■ DIRECTION:
In the entries below, repeat only the lines between those holding "Approximately what fraction" and "What is the angle", inclusive. Leave pictures out.

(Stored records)
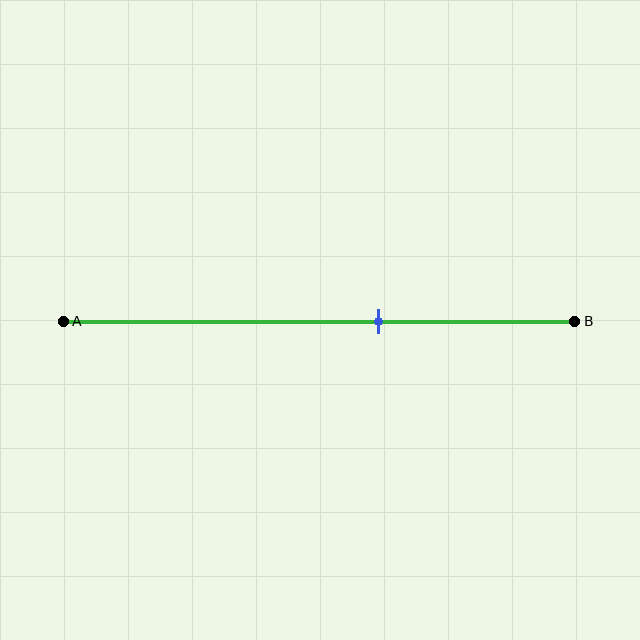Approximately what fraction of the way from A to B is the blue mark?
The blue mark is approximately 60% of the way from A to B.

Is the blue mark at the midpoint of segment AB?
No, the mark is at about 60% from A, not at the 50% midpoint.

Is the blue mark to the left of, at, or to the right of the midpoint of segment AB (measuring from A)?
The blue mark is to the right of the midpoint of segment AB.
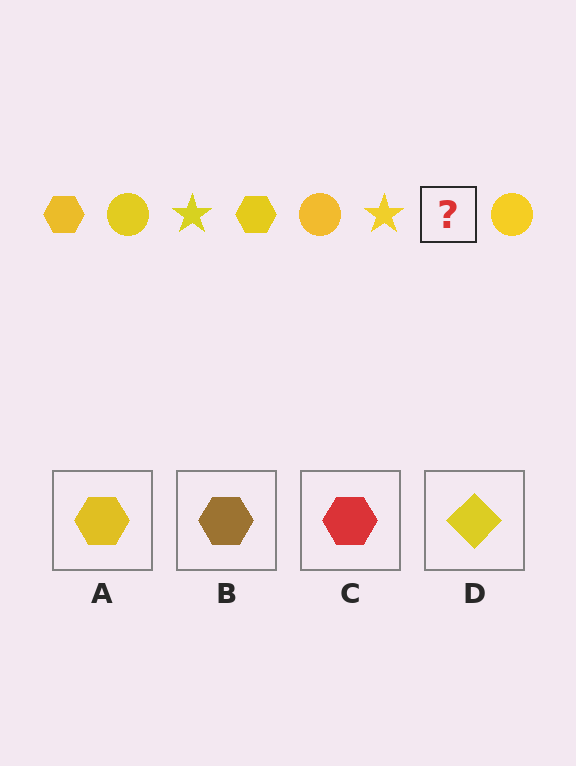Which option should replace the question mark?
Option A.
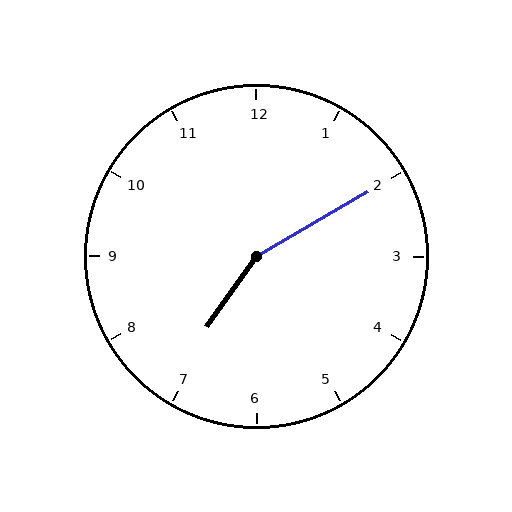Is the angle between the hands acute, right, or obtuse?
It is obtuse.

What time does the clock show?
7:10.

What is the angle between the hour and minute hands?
...
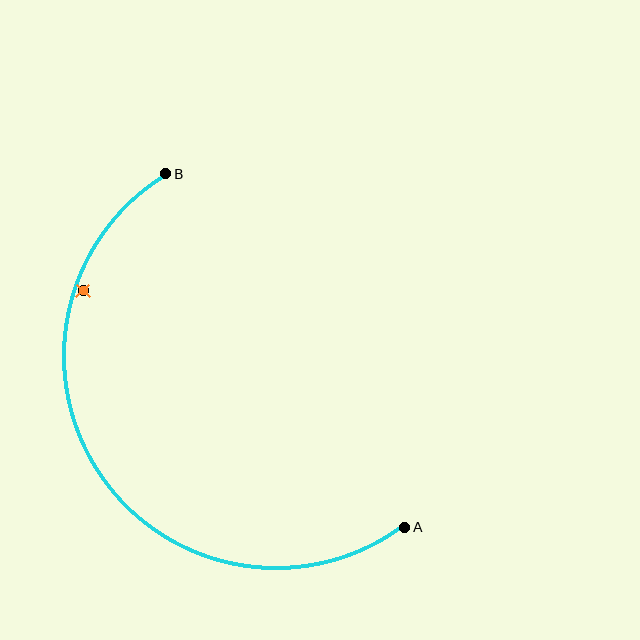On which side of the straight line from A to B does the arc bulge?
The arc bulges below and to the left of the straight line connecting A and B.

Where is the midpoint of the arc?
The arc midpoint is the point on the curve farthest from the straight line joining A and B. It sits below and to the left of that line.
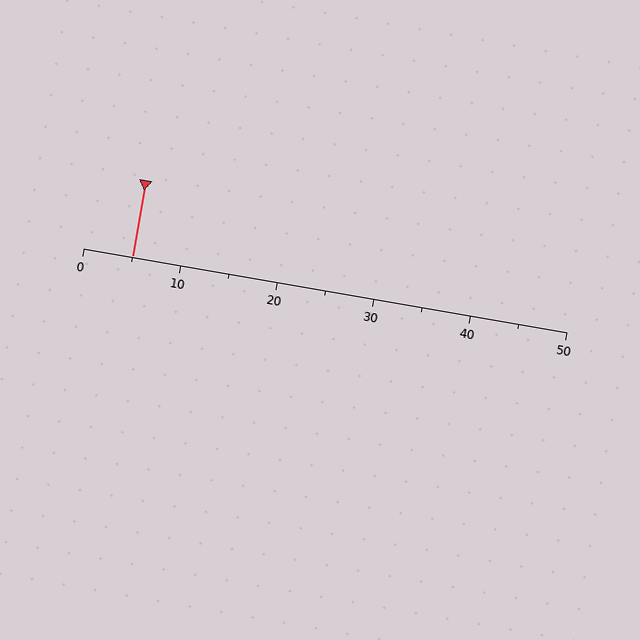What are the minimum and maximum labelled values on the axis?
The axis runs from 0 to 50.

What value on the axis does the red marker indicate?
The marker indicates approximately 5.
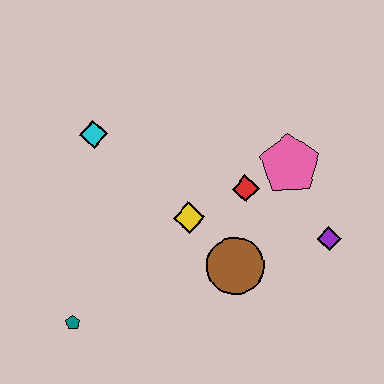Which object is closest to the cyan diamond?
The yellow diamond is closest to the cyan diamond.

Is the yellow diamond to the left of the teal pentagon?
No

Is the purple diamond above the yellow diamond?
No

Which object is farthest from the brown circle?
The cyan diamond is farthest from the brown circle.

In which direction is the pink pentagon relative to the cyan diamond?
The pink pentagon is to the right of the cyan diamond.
--
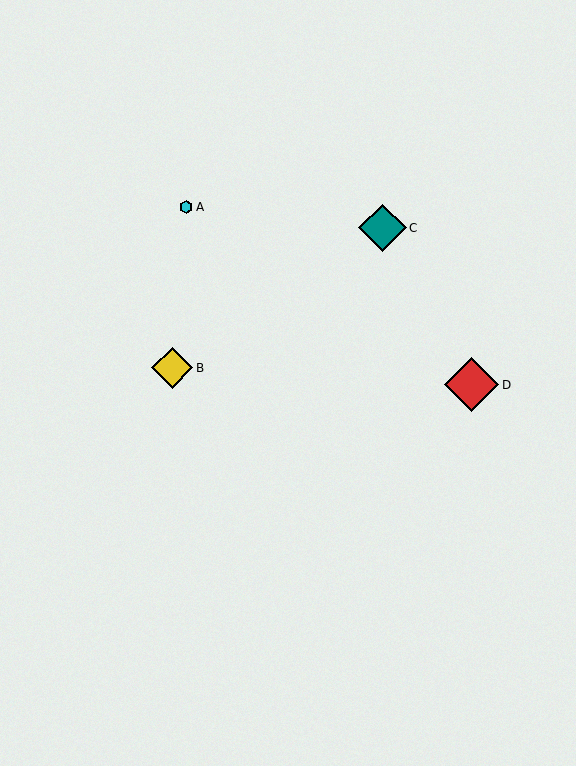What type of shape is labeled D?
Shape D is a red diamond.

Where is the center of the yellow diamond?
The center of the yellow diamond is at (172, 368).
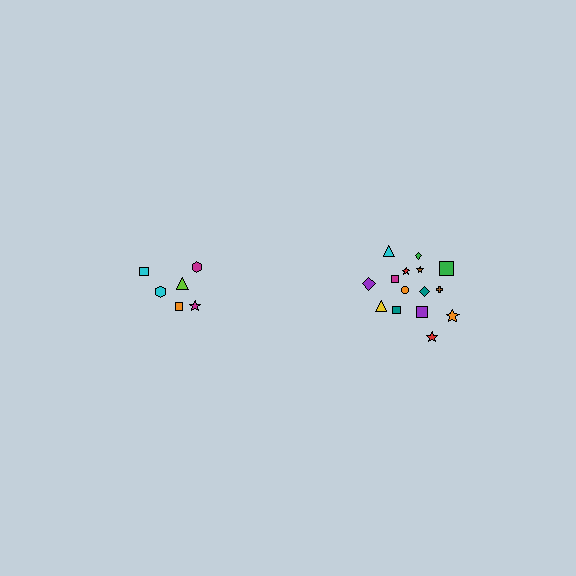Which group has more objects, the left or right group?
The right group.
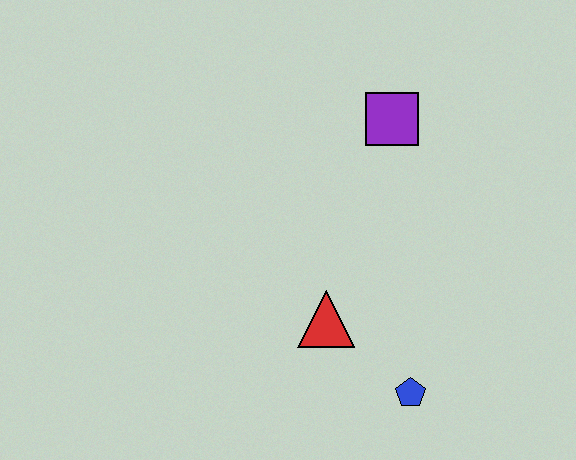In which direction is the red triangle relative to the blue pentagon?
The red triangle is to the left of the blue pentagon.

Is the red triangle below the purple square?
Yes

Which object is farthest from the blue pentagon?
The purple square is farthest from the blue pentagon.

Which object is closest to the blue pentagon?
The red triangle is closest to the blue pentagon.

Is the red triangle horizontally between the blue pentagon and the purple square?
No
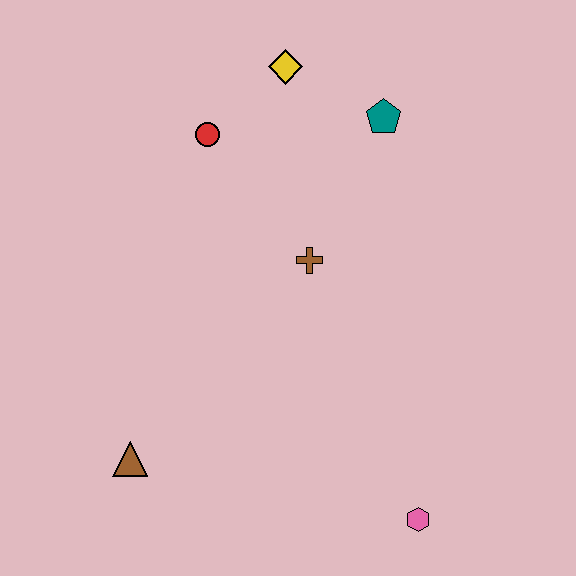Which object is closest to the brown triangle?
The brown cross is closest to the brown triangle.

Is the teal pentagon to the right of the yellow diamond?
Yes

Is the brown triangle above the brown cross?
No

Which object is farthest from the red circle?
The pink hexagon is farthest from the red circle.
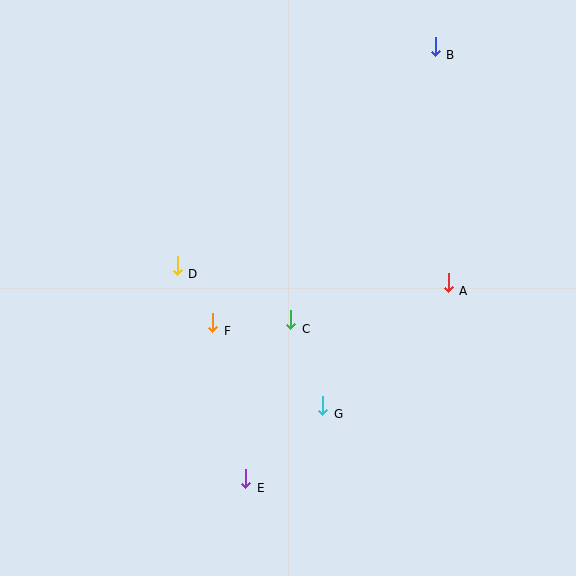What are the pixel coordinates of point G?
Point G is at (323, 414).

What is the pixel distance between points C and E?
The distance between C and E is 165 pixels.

■ EXERCISE SOLUTION:
Approximately what fraction of the way from A to B is the blue mark?
The blue mark is approximately 60% of the way from A to B.

Is the blue mark at the midpoint of segment AB?
No, the mark is at about 60% from A, not at the 50% midpoint.

Is the blue mark to the left of, at, or to the right of the midpoint of segment AB (measuring from A)?
The blue mark is to the right of the midpoint of segment AB.
Which option should replace the question mark?
Option A.
Is the angle between the hands acute, right, or obtuse?
It is obtuse.

What time does the clock show?
7:10.

What is the angle between the hour and minute hands?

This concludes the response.